◆ AIM ◆
Look below for the line containing "How many shapes are arranged". Output it and each remaining line of the entries exactly, and nothing else.

◆ INPUT ◆
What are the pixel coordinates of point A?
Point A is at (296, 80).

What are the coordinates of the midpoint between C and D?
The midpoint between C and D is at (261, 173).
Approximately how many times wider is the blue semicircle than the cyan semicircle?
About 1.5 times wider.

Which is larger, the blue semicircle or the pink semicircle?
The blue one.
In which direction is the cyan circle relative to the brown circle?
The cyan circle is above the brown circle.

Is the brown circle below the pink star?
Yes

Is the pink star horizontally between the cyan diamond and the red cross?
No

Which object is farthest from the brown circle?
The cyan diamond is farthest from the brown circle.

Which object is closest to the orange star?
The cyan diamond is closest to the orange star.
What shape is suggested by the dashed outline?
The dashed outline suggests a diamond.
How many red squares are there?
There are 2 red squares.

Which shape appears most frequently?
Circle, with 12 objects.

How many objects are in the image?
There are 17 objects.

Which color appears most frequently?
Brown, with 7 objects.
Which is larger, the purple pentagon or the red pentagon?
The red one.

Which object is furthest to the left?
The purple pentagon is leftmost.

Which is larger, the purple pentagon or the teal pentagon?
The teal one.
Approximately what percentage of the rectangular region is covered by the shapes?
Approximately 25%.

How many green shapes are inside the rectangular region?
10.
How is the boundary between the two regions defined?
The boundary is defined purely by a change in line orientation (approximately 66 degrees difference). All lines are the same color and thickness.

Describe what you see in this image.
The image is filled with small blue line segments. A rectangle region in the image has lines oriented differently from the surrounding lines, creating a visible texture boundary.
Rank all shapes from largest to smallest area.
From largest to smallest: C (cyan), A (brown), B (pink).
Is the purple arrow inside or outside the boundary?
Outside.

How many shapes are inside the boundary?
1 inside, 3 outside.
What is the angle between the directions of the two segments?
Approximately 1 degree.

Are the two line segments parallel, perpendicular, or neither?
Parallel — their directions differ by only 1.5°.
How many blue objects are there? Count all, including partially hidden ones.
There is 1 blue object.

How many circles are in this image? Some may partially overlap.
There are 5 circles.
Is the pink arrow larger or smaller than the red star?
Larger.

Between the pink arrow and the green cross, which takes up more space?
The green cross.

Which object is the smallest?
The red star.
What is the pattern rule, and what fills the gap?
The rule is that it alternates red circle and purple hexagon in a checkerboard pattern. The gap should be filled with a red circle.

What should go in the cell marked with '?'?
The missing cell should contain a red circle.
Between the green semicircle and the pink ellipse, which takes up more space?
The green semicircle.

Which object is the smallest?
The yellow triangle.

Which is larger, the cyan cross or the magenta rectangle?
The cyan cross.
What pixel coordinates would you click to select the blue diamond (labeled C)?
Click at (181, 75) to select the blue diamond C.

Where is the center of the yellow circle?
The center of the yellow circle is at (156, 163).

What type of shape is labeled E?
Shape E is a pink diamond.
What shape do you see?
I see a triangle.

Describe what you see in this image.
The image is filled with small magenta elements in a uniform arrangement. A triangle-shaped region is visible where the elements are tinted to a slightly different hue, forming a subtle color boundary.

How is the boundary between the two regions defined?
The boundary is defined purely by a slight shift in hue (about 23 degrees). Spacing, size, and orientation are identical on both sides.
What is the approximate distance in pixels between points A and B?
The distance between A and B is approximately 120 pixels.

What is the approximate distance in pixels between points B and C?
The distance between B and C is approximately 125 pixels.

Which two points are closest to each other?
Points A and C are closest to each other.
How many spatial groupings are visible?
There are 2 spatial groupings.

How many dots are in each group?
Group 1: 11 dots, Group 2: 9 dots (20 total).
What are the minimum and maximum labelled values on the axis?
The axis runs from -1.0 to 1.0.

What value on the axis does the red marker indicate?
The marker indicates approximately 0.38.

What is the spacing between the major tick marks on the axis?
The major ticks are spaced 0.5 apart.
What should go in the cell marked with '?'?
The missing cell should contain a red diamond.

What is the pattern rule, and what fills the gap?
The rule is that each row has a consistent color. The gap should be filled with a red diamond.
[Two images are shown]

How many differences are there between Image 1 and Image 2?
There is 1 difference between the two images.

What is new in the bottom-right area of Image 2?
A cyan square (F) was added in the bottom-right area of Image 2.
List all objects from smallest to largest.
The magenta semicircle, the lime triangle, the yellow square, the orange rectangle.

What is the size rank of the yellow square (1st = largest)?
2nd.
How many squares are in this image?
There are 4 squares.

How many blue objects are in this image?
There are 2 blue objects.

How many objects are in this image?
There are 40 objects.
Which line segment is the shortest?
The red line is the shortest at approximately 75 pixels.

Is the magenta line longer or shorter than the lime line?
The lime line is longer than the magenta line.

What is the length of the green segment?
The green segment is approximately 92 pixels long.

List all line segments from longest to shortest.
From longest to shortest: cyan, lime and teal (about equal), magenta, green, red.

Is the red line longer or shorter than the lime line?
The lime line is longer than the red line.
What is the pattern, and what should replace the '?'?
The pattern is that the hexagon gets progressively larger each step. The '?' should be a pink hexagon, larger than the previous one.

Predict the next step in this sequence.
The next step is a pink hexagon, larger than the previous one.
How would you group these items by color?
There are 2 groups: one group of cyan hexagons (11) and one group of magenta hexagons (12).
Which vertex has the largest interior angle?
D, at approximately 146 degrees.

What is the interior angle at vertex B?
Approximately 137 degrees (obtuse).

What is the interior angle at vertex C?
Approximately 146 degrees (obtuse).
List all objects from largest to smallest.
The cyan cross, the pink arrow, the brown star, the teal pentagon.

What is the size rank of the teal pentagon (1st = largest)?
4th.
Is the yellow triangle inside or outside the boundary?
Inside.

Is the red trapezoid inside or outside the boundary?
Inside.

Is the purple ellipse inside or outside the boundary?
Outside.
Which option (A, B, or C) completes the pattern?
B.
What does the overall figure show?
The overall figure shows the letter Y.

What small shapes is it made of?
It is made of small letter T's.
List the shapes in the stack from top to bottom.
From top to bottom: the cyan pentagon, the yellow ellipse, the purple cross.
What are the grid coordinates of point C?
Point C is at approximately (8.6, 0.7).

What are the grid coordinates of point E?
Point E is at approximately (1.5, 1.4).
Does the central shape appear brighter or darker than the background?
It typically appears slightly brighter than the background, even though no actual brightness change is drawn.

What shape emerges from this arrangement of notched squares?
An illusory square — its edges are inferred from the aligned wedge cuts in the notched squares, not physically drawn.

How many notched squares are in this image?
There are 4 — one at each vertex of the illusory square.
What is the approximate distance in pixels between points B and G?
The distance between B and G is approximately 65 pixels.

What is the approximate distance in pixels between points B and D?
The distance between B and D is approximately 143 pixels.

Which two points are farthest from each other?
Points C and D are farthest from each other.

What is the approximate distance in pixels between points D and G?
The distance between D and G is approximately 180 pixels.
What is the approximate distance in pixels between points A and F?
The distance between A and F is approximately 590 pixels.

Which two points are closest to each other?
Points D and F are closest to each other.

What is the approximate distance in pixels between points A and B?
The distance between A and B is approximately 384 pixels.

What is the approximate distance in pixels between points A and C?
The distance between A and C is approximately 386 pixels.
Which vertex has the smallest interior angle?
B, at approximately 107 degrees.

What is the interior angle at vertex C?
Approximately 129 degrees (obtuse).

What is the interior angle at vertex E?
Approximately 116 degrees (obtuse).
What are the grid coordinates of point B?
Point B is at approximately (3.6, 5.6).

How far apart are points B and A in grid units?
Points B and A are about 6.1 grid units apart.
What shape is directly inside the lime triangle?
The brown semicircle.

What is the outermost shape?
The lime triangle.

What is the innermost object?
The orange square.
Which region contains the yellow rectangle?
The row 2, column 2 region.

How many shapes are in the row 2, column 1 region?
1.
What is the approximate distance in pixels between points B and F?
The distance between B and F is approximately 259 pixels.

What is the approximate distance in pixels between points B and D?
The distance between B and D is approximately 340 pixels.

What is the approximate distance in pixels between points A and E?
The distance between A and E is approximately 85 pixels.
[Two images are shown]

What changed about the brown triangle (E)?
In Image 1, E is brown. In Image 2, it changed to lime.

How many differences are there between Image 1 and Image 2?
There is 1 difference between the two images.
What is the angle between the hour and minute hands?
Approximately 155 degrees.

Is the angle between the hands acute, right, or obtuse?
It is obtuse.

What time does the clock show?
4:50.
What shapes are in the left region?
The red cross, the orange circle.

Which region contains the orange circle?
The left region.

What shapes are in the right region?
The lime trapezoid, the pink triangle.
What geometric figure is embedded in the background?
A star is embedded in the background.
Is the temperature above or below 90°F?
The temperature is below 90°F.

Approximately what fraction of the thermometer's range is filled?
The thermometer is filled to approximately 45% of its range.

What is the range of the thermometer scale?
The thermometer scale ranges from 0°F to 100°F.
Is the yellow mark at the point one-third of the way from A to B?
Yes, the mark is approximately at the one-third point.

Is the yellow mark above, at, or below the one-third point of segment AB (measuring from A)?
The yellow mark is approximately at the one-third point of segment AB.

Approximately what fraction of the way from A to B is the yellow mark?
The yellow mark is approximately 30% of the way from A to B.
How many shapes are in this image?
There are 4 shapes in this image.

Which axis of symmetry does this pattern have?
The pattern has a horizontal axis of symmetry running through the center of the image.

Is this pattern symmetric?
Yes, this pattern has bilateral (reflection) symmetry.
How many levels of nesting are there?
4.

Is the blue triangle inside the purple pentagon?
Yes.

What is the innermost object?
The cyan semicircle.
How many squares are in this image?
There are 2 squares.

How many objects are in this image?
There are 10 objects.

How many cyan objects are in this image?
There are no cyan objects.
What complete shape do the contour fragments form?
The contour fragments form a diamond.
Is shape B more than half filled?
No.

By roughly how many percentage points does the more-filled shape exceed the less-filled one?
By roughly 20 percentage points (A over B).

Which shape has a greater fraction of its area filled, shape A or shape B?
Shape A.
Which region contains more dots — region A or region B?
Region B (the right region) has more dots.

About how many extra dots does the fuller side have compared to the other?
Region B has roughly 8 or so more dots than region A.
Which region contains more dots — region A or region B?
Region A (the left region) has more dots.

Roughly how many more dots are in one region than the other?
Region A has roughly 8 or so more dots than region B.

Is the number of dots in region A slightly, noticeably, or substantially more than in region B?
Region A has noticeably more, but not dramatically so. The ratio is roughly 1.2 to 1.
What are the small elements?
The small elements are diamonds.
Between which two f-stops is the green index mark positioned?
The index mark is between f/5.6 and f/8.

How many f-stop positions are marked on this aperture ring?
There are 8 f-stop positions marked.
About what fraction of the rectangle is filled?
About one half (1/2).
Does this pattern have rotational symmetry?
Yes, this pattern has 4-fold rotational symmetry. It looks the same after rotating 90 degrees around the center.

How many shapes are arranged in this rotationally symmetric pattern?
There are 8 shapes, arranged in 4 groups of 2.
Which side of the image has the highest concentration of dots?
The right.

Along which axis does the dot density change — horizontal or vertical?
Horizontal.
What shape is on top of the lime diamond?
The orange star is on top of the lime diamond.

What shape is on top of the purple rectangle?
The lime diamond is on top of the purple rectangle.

◆ SOLUTION TO THIS PROBLEM ◆
How many shapes are arranged in this rotationally symmetric pattern?
There are 8 shapes, arranged in 4 groups of 2.
Which side of the image has the highest concentration of dots?
The right.

Along which axis does the dot density change — horizontal or vertical?
Horizontal.
What shape is on top of the lime diamond?
The orange star is on top of the lime diamond.

What shape is on top of the purple rectangle?
The lime diamond is on top of the purple rectangle.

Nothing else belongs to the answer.